Questions on shapes in pictures:
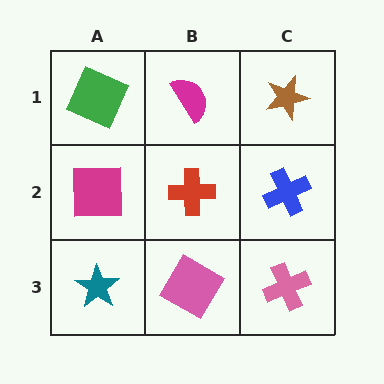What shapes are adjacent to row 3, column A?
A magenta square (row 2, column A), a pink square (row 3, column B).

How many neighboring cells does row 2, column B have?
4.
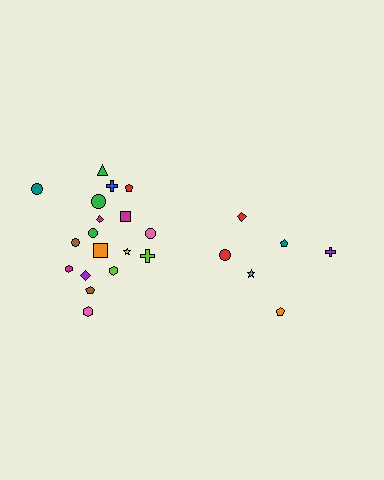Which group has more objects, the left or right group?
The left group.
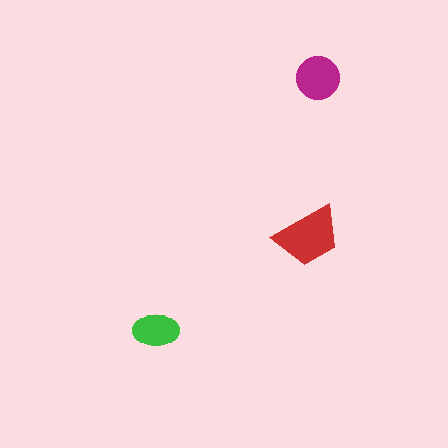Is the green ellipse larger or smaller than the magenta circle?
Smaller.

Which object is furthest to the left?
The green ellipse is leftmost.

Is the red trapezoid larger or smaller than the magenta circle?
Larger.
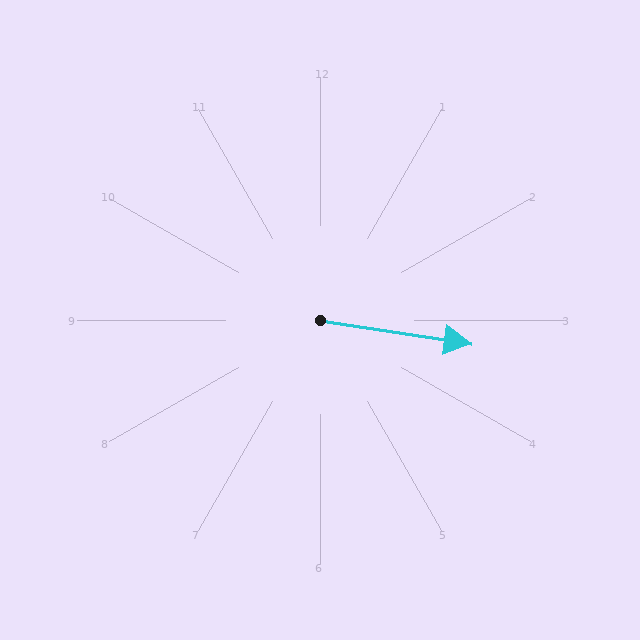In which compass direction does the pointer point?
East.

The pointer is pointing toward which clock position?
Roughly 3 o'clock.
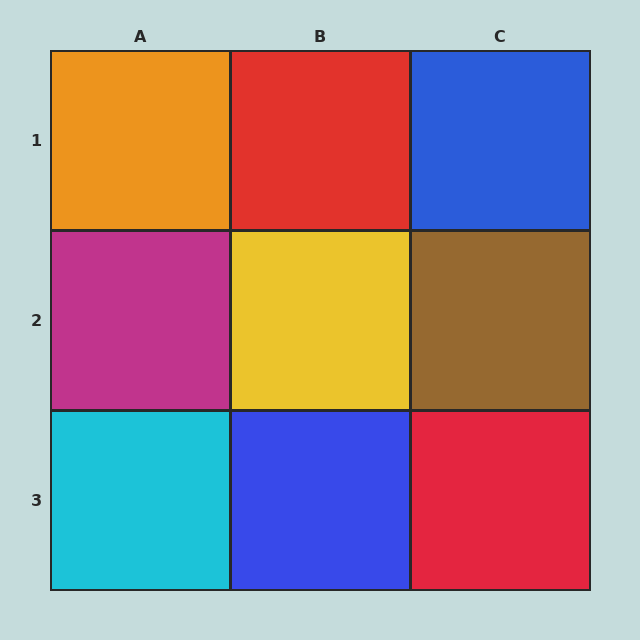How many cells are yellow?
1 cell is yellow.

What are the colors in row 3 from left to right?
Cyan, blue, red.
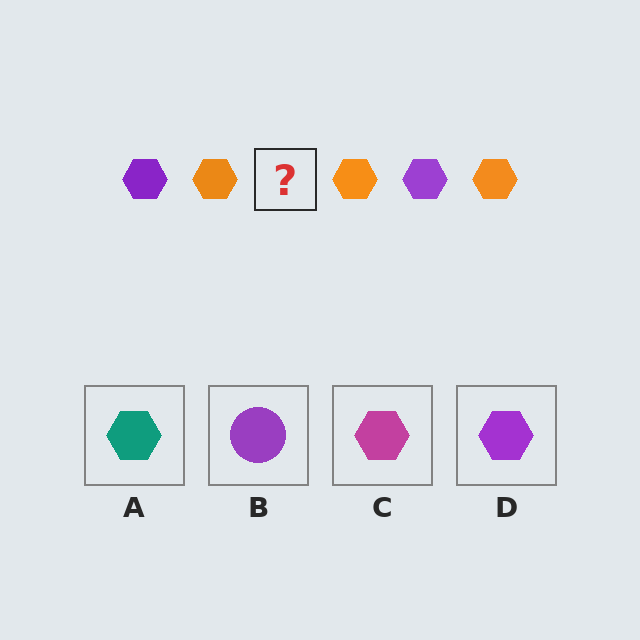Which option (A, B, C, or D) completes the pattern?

Work instruction –
Exact copy, pictures omitted: every line from the one holding "How many cells are yellow?" through the last line of the data above, and nothing else.

Your response –
How many cells are yellow?
1 cell is yellow.

What are the colors in row 3 from left to right?
Cyan, blue, red.
Which option (A, B, C, or D) completes the pattern?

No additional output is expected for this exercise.